* [Entries taken from a collection]:
===
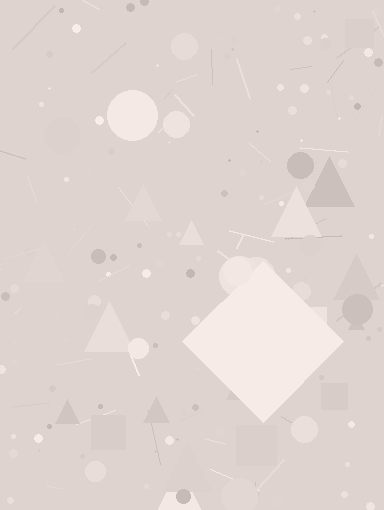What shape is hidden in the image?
A diamond is hidden in the image.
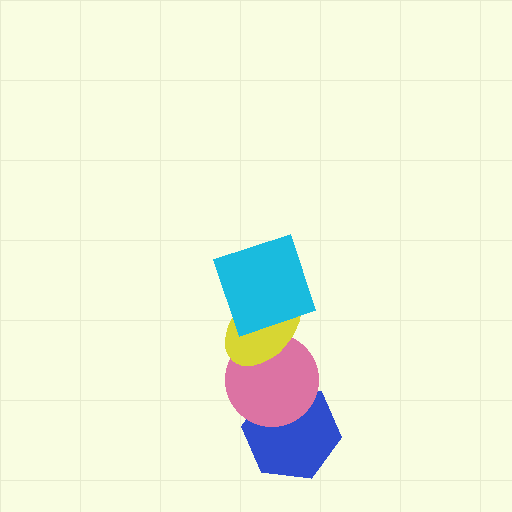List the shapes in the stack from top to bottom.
From top to bottom: the cyan square, the yellow ellipse, the pink circle, the blue hexagon.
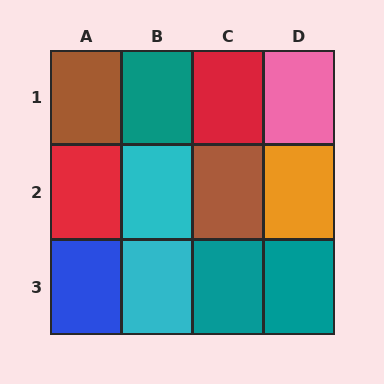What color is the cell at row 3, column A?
Blue.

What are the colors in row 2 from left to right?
Red, cyan, brown, orange.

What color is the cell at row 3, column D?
Teal.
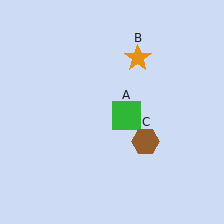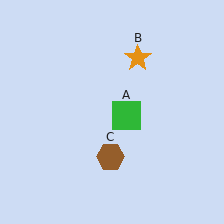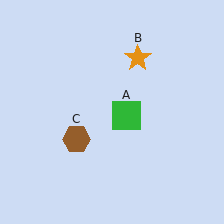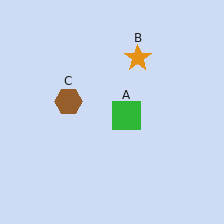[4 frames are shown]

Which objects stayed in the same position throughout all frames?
Green square (object A) and orange star (object B) remained stationary.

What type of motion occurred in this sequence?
The brown hexagon (object C) rotated clockwise around the center of the scene.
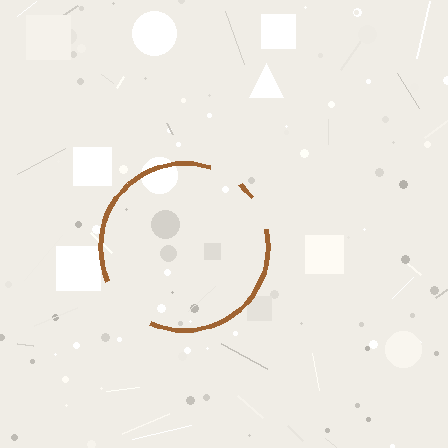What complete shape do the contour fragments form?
The contour fragments form a circle.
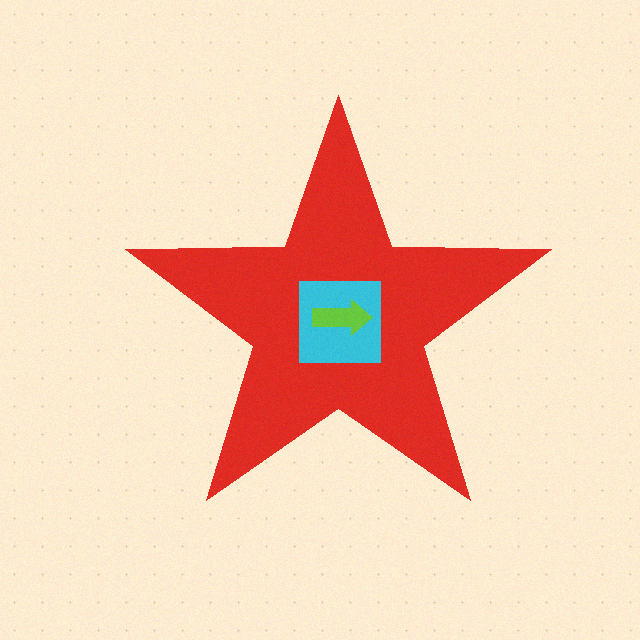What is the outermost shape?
The red star.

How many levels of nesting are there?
3.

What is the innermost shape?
The lime arrow.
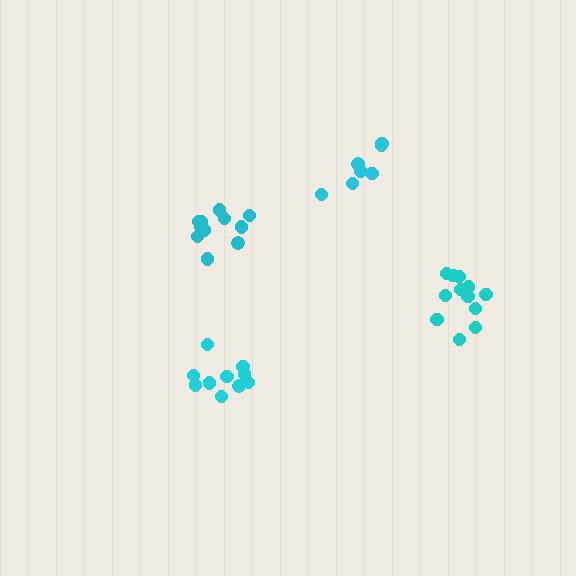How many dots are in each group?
Group 1: 12 dots, Group 2: 11 dots, Group 3: 7 dots, Group 4: 10 dots (40 total).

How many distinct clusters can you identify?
There are 4 distinct clusters.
===
* [EXERCISE]: Each record should be quoted exactly, with the images omitted.

* [SOLUTION TO THIS TASK]:
What shape is hidden in the image?
A diamond is hidden in the image.
List the shapes in the stack from top to bottom.
From top to bottom: the cyan square, the yellow ellipse, the pink circle, the blue hexagon.
What color is the cell at row 3, column A?
Blue.

What are the colors in row 2 from left to right?
Red, cyan, brown, orange.

What color is the cell at row 3, column D?
Teal.
[4 frames are shown]

Which objects stayed in the same position throughout all frames?
Green square (object A) and orange star (object B) remained stationary.

What type of motion occurred in this sequence?
The brown hexagon (object C) rotated clockwise around the center of the scene.
What complete shape do the contour fragments form?
The contour fragments form a circle.
What is the outermost shape?
The red star.

How many levels of nesting are there?
3.

What is the innermost shape?
The lime arrow.
How many dots are in each group?
Group 1: 12 dots, Group 2: 11 dots, Group 3: 7 dots, Group 4: 10 dots (40 total).

How many distinct clusters can you identify?
There are 4 distinct clusters.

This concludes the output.